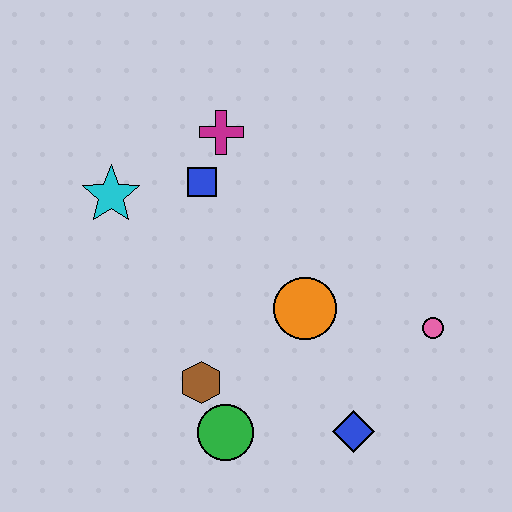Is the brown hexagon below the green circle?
No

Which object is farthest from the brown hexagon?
The magenta cross is farthest from the brown hexagon.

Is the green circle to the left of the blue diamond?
Yes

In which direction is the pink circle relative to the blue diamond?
The pink circle is above the blue diamond.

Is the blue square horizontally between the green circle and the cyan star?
Yes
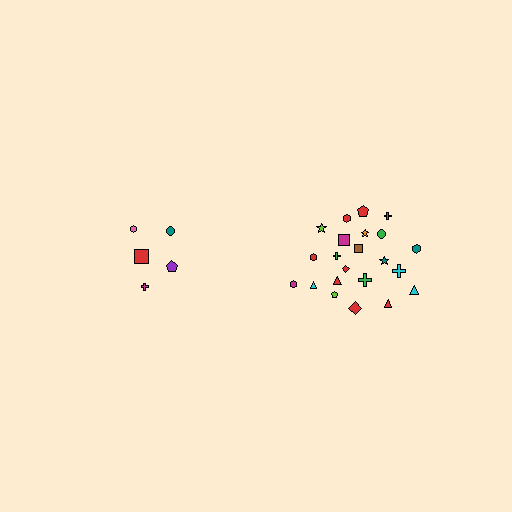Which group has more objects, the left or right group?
The right group.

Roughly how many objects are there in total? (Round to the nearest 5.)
Roughly 25 objects in total.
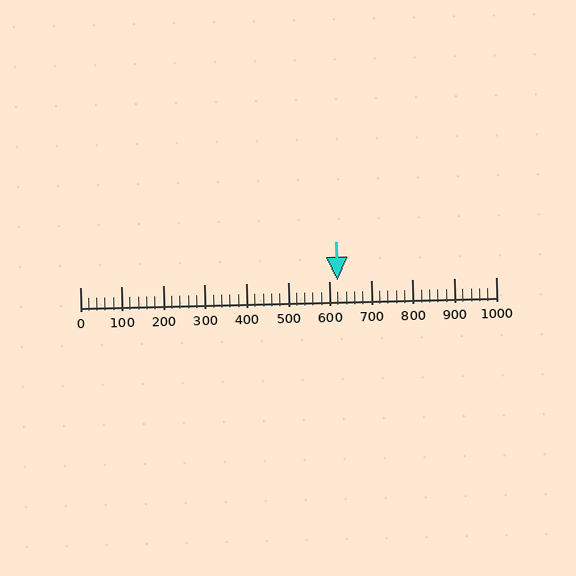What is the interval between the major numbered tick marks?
The major tick marks are spaced 100 units apart.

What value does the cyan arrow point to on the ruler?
The cyan arrow points to approximately 620.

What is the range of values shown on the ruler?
The ruler shows values from 0 to 1000.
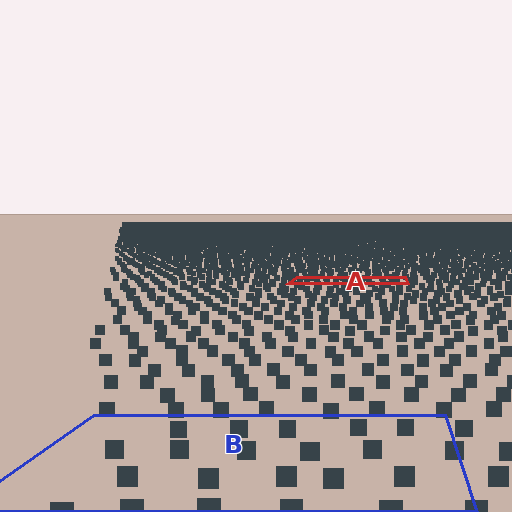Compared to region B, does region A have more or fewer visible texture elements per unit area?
Region A has more texture elements per unit area — they are packed more densely because it is farther away.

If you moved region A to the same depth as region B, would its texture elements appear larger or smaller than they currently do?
They would appear larger. At a closer depth, the same texture elements are projected at a bigger on-screen size.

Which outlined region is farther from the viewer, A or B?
Region A is farther from the viewer — the texture elements inside it appear smaller and more densely packed.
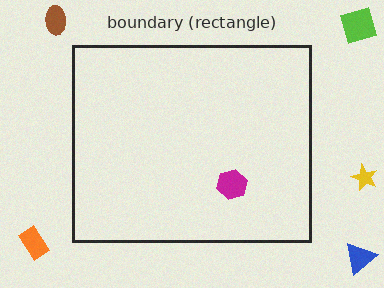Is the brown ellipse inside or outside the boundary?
Outside.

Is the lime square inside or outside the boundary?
Outside.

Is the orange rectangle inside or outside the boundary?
Outside.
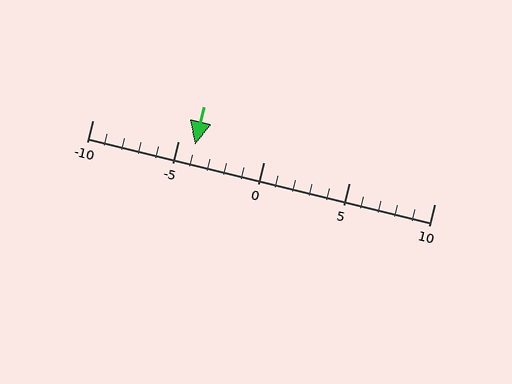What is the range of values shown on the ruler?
The ruler shows values from -10 to 10.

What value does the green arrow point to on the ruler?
The green arrow points to approximately -4.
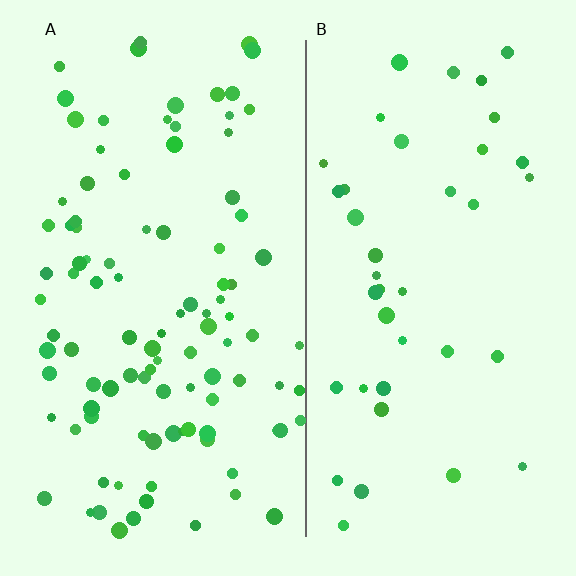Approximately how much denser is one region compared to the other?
Approximately 2.5× — region A over region B.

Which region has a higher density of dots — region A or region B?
A (the left).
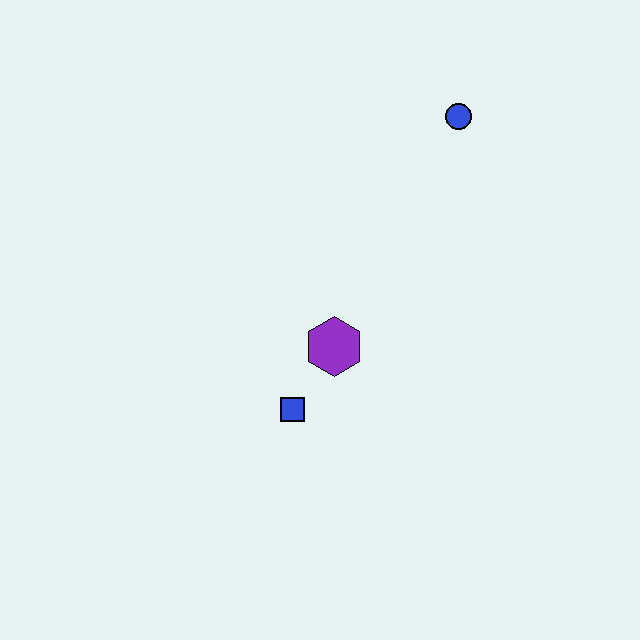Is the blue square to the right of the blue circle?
No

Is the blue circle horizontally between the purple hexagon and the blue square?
No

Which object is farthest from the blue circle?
The blue square is farthest from the blue circle.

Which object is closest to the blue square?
The purple hexagon is closest to the blue square.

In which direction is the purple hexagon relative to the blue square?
The purple hexagon is above the blue square.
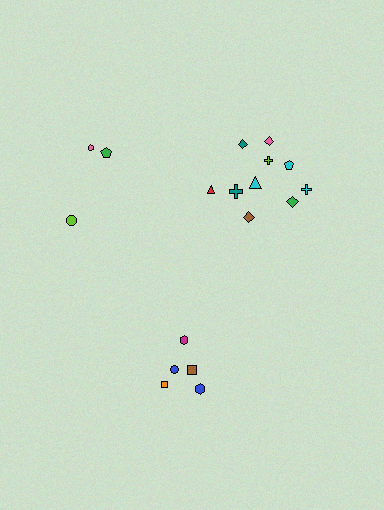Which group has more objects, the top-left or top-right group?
The top-right group.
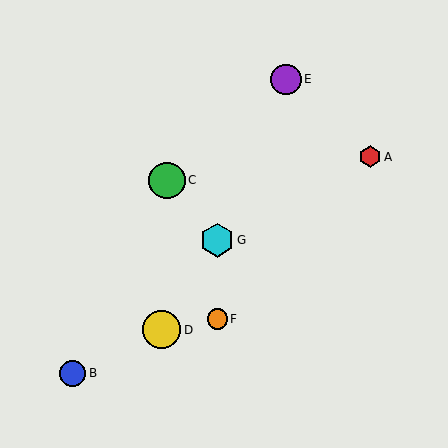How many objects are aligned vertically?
2 objects (F, G) are aligned vertically.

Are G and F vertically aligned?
Yes, both are at x≈217.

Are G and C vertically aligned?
No, G is at x≈217 and C is at x≈167.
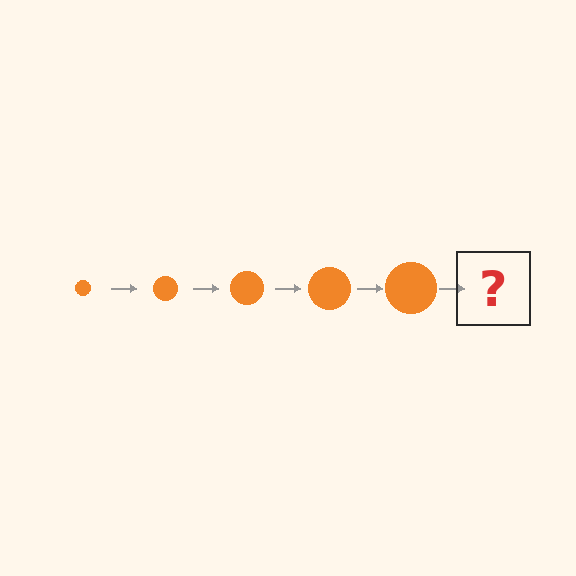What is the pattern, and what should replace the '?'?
The pattern is that the circle gets progressively larger each step. The '?' should be an orange circle, larger than the previous one.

*TASK DESCRIPTION*.
Restate the records word for word, omitting images.

*TASK RESPONSE*.
Is the brown hexagon below the green circle?
No

Which object is farthest from the brown hexagon?
The magenta cross is farthest from the brown hexagon.

Is the green circle to the left of the blue diamond?
Yes

In which direction is the pink circle relative to the blue diamond?
The pink circle is above the blue diamond.

Is the blue square horizontally between the green circle and the cyan star?
Yes
Which group has more objects, the left or right group?
The right group.

Roughly how many objects are there in total? (Round to the nearest 5.)
Roughly 25 objects in total.
What is the interval between the major numbered tick marks?
The major tick marks are spaced 100 units apart.

What value does the cyan arrow point to on the ruler?
The cyan arrow points to approximately 620.

What is the range of values shown on the ruler?
The ruler shows values from 0 to 1000.
Compared to region B, does region A have more or fewer visible texture elements per unit area?
Region A has more texture elements per unit area — they are packed more densely because it is farther away.

If you moved region A to the same depth as region B, would its texture elements appear larger or smaller than they currently do?
They would appear larger. At a closer depth, the same texture elements are projected at a bigger on-screen size.

Which outlined region is farther from the viewer, A or B?
Region A is farther from the viewer — the texture elements inside it appear smaller and more densely packed.
Is the brown ellipse inside or outside the boundary?
Outside.

Is the lime square inside or outside the boundary?
Outside.

Is the orange rectangle inside or outside the boundary?
Outside.
What is the range of values shown on the ruler?
The ruler shows values from -10 to 10.

What value does the green arrow point to on the ruler?
The green arrow points to approximately -4.
Approximately how much denser is one region compared to the other?
Approximately 2.5× — region A over region B.

Which region has a higher density of dots — region A or region B?
A (the left).
Is the blue square to the right of the blue circle?
No

Is the blue circle horizontally between the purple hexagon and the blue square?
No

Which object is farthest from the blue circle?
The blue square is farthest from the blue circle.

Which object is closest to the blue square?
The purple hexagon is closest to the blue square.

In which direction is the purple hexagon relative to the blue square?
The purple hexagon is above the blue square.
Which group has more objects, the top-left or top-right group?
The top-right group.
How many objects are aligned vertically?
2 objects (F, G) are aligned vertically.

Are G and F vertically aligned?
Yes, both are at x≈217.

Are G and C vertically aligned?
No, G is at x≈217 and C is at x≈167.
What is the pattern, and what should replace the '?'?
The pattern is that the circle gets progressively larger each step. The '?' should be an orange circle, larger than the previous one.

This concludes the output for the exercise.